Pictures do not belong in the copy. Return all of the entries exactly.

- _LISTING_:

+-------+

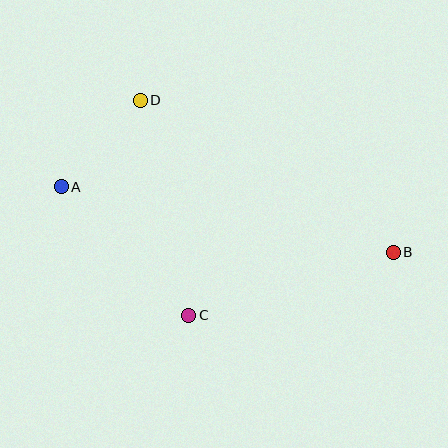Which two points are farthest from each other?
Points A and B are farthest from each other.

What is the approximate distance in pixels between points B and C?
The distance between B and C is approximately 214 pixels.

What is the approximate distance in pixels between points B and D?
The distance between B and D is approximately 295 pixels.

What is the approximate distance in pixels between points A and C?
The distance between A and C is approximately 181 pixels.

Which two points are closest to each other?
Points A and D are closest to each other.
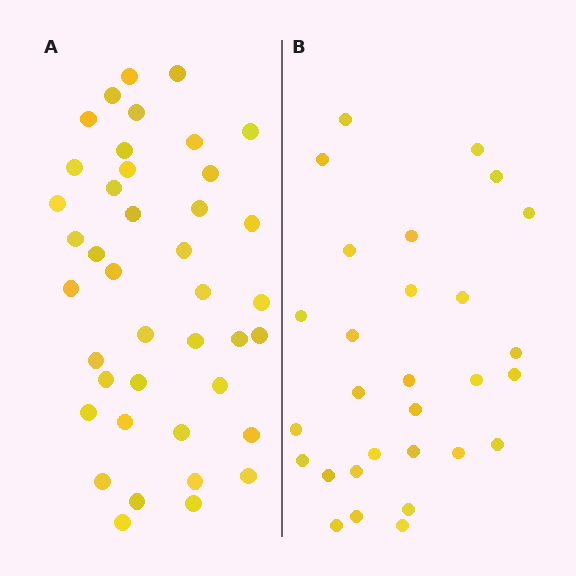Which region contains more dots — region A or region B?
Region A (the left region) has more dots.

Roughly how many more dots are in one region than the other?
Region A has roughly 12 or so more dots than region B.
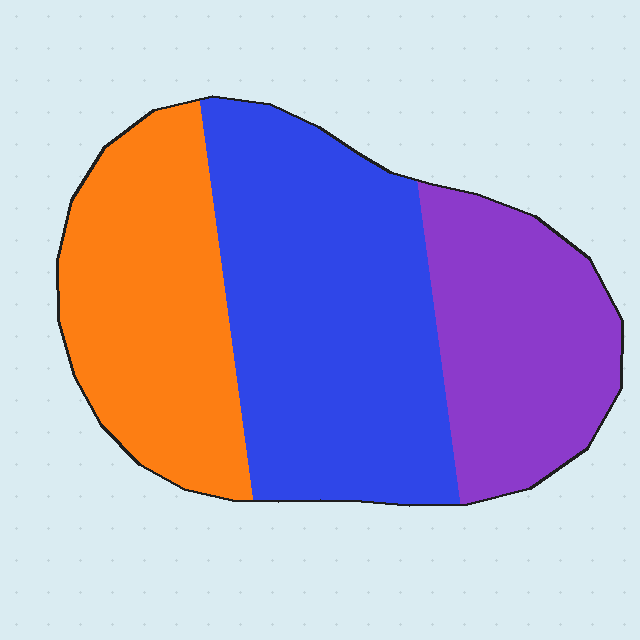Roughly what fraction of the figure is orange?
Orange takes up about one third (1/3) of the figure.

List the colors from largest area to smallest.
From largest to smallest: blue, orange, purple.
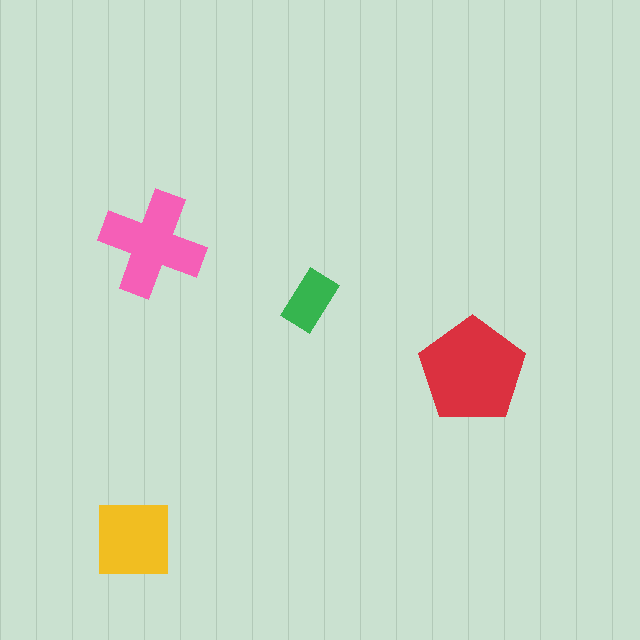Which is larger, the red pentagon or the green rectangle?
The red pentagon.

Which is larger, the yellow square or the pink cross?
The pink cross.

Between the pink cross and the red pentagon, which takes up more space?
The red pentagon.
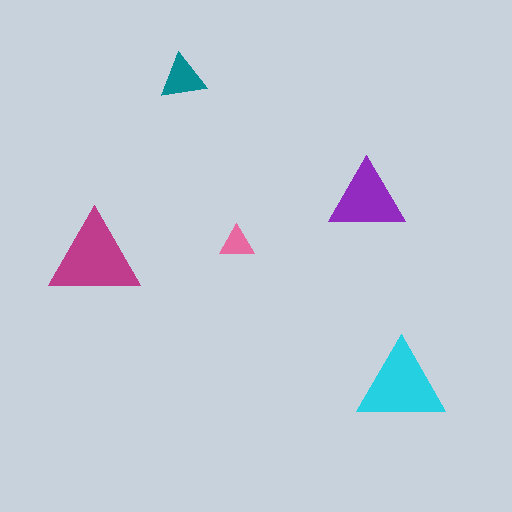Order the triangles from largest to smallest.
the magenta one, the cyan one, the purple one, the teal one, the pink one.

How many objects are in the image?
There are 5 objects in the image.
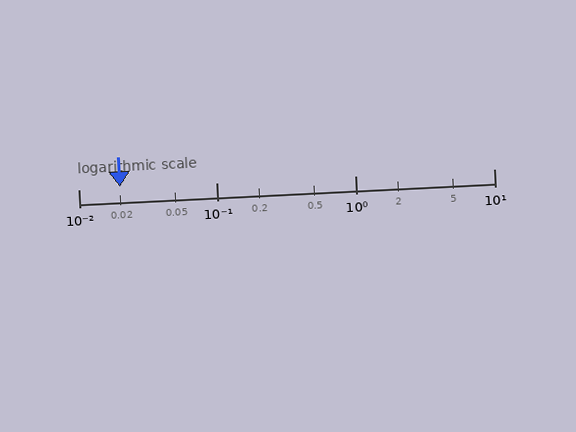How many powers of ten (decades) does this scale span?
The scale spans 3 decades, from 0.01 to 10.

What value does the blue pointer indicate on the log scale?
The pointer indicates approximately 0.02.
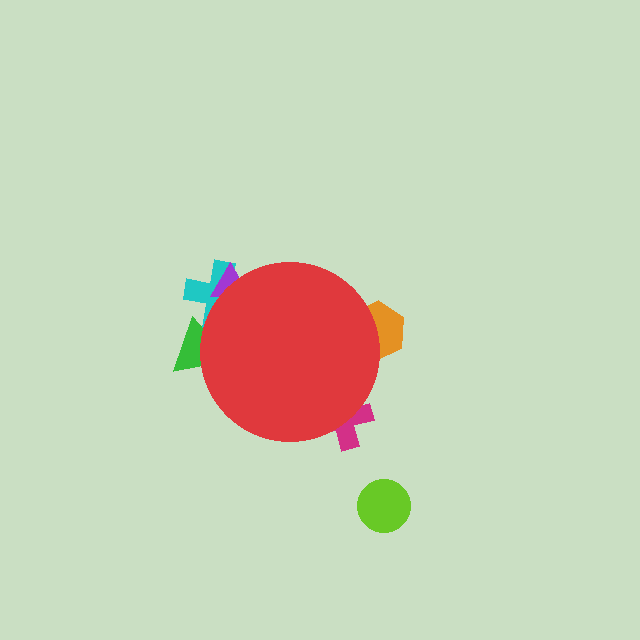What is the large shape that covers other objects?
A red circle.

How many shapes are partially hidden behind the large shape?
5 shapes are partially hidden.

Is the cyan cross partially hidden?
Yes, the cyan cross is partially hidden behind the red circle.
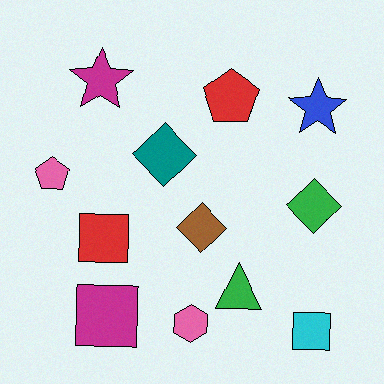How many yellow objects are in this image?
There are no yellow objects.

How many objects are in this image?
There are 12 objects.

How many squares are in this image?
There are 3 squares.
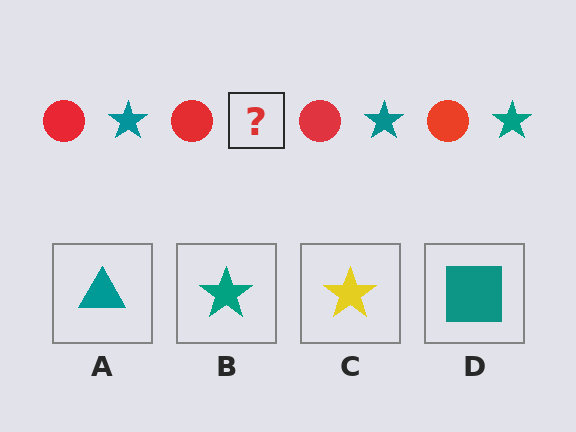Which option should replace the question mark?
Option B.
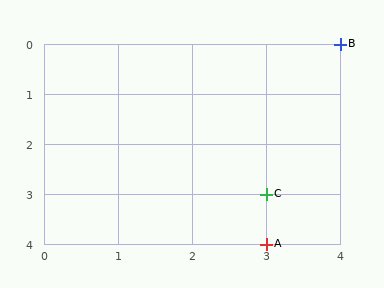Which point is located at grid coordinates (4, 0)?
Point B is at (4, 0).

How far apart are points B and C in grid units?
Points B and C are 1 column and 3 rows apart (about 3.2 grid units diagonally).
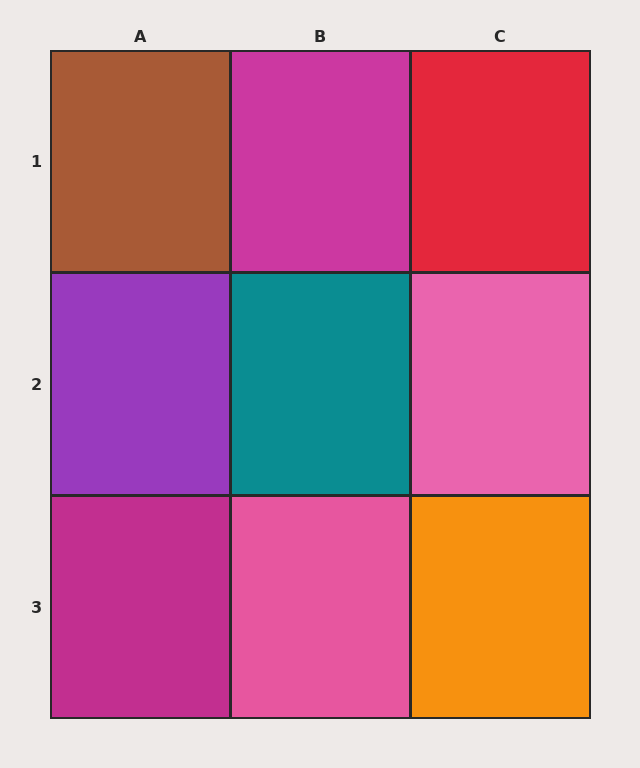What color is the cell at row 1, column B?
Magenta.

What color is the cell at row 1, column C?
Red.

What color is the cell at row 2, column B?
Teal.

+-------+

- _OUTPUT FOR THIS TASK_:
Which two points are farthest from each other?
Points A and B are farthest from each other.

What is the approximate distance in pixels between points B and C?
The distance between B and C is approximately 214 pixels.

What is the approximate distance in pixels between points B and D?
The distance between B and D is approximately 295 pixels.

What is the approximate distance in pixels between points A and C?
The distance between A and C is approximately 181 pixels.

Which two points are closest to each other?
Points A and D are closest to each other.
Which region contains more dots — region A or region B?
Region A (the left region) has more dots.

Roughly how many more dots are in one region than the other?
Region A has roughly 12 or so more dots than region B.
Roughly what fraction of the figure is orange?
Orange takes up about one third (1/3) of the figure.

List the colors from largest area to smallest.
From largest to smallest: blue, orange, purple.
Which is larger, the red pentagon or the green rectangle?
The red pentagon.

Which is larger, the yellow square or the pink cross?
The pink cross.

Between the pink cross and the red pentagon, which takes up more space?
The red pentagon.
Order the triangles from largest to smallest.
the magenta one, the cyan one, the purple one, the teal one, the pink one.

How many objects are in the image?
There are 5 objects in the image.
How many powers of ten (decades) does this scale span?
The scale spans 3 decades, from 0.01 to 10.

What value does the blue pointer indicate on the log scale?
The pointer indicates approximately 0.02.
What is the large shape that covers other objects?
A red circle.

How many shapes are partially hidden behind the large shape?
5 shapes are partially hidden.

Is the cyan cross partially hidden?
Yes, the cyan cross is partially hidden behind the red circle.
How many yellow objects are in this image?
There are no yellow objects.

How many objects are in this image?
There are 12 objects.

How many squares are in this image?
There are 3 squares.
Which option should replace the question mark?
Option B.
Which point is located at grid coordinates (4, 0)?
Point B is at (4, 0).

How far apart are points B and C in grid units?
Points B and C are 1 column and 3 rows apart (about 3.2 grid units diagonally).
What color is the cell at row 1, column B?
Magenta.

What color is the cell at row 1, column C?
Red.

What color is the cell at row 2, column B?
Teal.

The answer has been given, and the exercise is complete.